━━ Extracted information

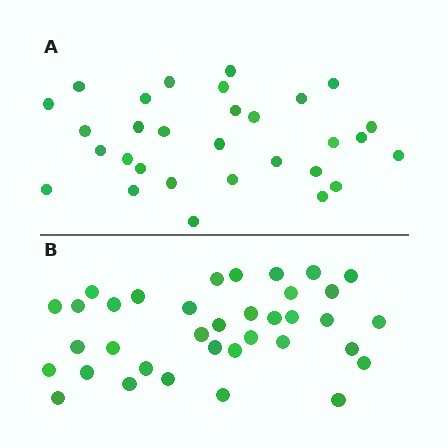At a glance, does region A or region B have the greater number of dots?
Region B (the bottom region) has more dots.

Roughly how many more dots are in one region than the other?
Region B has about 6 more dots than region A.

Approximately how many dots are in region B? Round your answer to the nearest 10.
About 40 dots. (The exact count is 36, which rounds to 40.)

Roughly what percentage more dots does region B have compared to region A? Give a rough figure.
About 20% more.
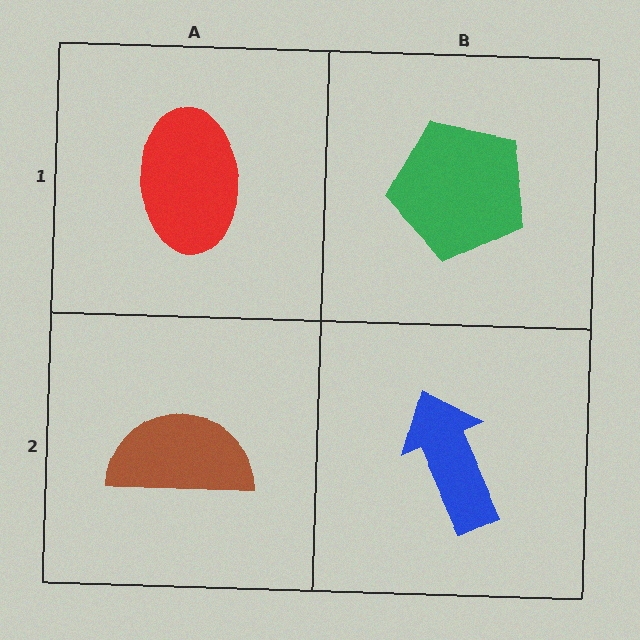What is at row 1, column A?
A red ellipse.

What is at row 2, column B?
A blue arrow.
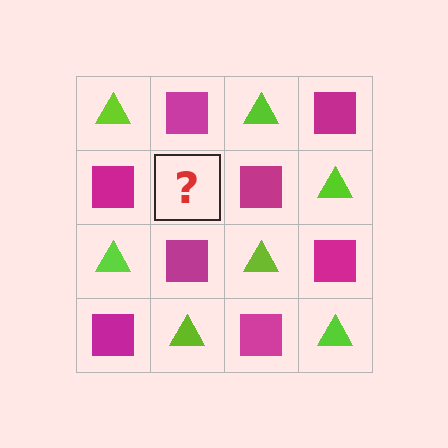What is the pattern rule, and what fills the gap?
The rule is that it alternates lime triangle and magenta square in a checkerboard pattern. The gap should be filled with a lime triangle.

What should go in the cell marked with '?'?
The missing cell should contain a lime triangle.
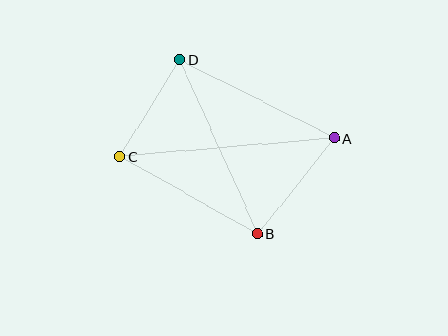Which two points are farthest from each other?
Points A and C are farthest from each other.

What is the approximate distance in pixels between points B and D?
The distance between B and D is approximately 190 pixels.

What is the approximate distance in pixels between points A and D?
The distance between A and D is approximately 173 pixels.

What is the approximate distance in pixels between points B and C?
The distance between B and C is approximately 157 pixels.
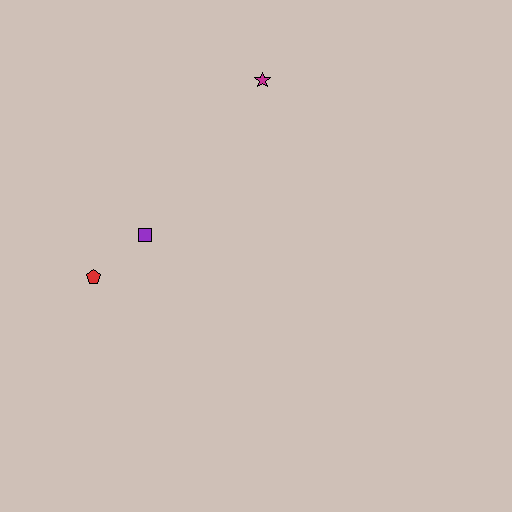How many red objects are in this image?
There is 1 red object.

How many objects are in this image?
There are 3 objects.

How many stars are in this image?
There is 1 star.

━━━━

Reproduce the entries exactly. Do not carry over any picture.

At a glance, does region A or region B have the greater number of dots?
Region B (the bottom region) has more dots.

Roughly how many more dots are in one region than the other?
Region B has about 6 more dots than region A.

Approximately how many dots are in region B? Round your answer to the nearest 10.
About 40 dots. (The exact count is 36, which rounds to 40.)

Roughly what percentage more dots does region B have compared to region A? Give a rough figure.
About 20% more.
What is at row 1, column A?
A red ellipse.

What is at row 2, column B?
A blue arrow.
What is the pattern rule, and what fills the gap?
The rule is that it alternates lime triangle and magenta square in a checkerboard pattern. The gap should be filled with a lime triangle.

What should go in the cell marked with '?'?
The missing cell should contain a lime triangle.
Which two points are farthest from each other?
Points A and C are farthest from each other.

What is the approximate distance in pixels between points B and D?
The distance between B and D is approximately 190 pixels.

What is the approximate distance in pixels between points A and D?
The distance between A and D is approximately 173 pixels.

What is the approximate distance in pixels between points B and C?
The distance between B and C is approximately 157 pixels.
How many red objects are in this image?
There is 1 red object.

How many objects are in this image?
There are 3 objects.

How many stars are in this image?
There is 1 star.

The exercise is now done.